**To do**
Exactly reproduce the entries, dropping any pictures from your copy.

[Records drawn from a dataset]

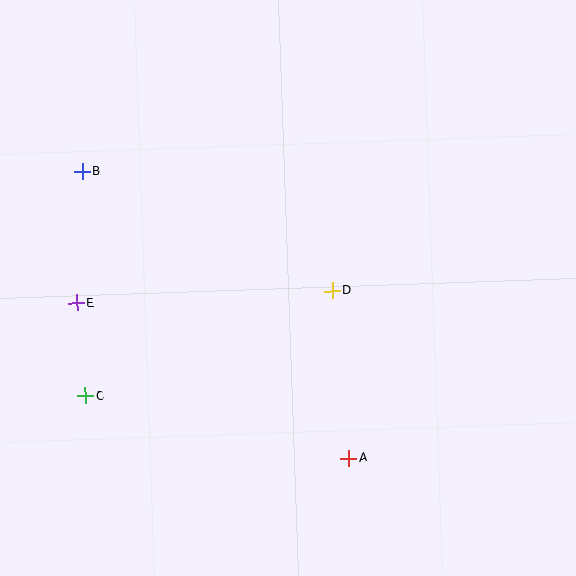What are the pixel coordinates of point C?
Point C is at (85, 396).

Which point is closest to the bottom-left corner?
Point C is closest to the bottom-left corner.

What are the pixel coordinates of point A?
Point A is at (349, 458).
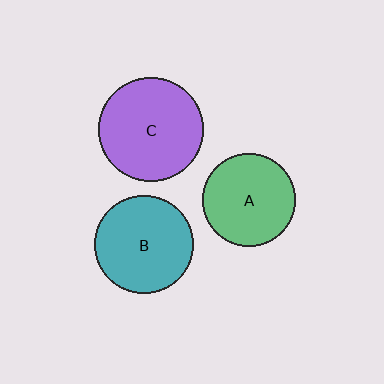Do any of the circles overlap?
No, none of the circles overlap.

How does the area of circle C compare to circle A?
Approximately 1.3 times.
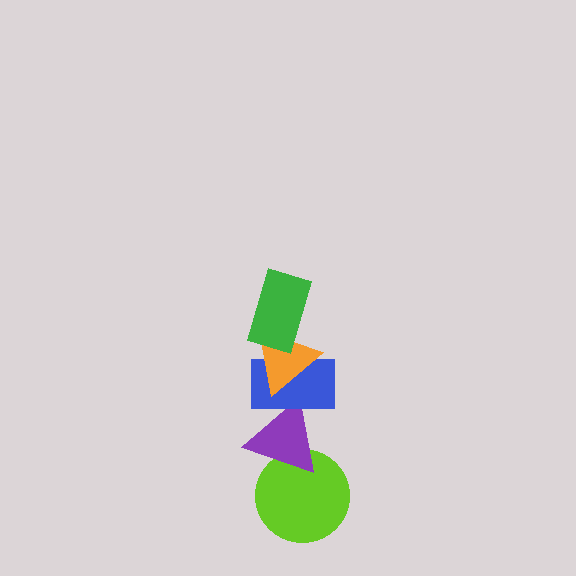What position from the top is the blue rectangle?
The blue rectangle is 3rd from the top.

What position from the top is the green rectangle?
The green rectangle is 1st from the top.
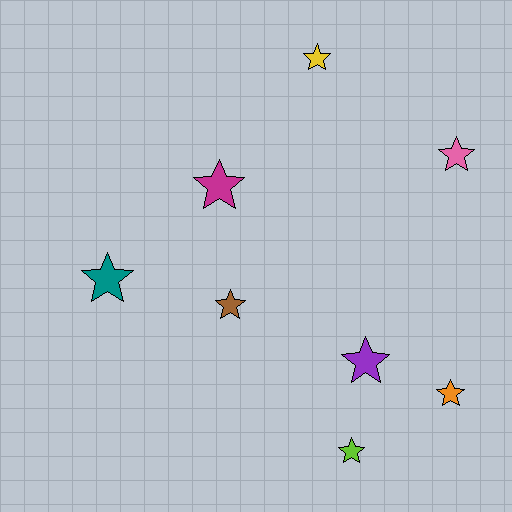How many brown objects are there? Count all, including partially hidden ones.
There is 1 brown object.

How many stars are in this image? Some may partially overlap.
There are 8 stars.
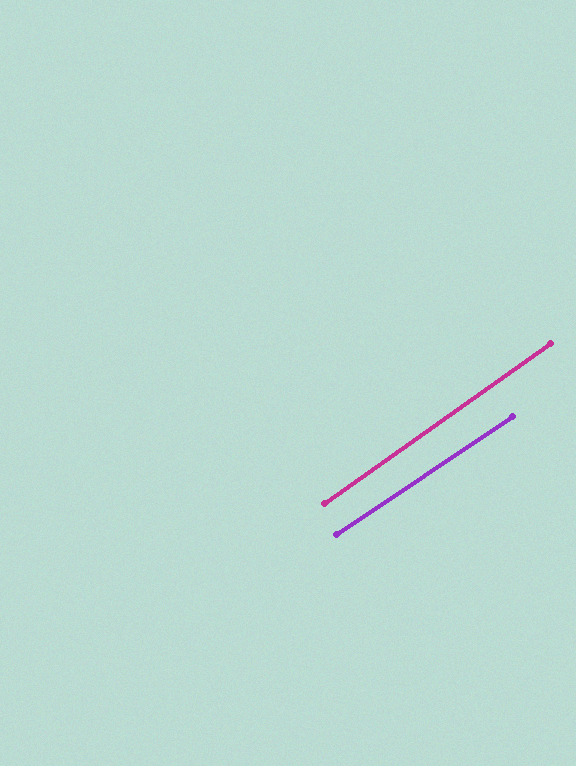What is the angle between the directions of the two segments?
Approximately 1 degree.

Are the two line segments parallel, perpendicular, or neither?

**Solution for this exercise**
What are the pixel coordinates of point C?
Point C is at (85, 396).

Which point is closest to the bottom-left corner?
Point C is closest to the bottom-left corner.

What are the pixel coordinates of point A?
Point A is at (349, 458).
Do any of the circles overlap?
No, none of the circles overlap.

How does the area of circle C compare to circle A?
Approximately 1.3 times.
What position from the top is the blue rectangle?
The blue rectangle is 3rd from the top.

What position from the top is the green rectangle?
The green rectangle is 1st from the top.
How many brown objects are there? Count all, including partially hidden ones.
There is 1 brown object.

How many stars are in this image? Some may partially overlap.
There are 8 stars.
What is the angle between the directions of the two segments?
Approximately 1 degree.

Are the two line segments parallel, perpendicular, or neither?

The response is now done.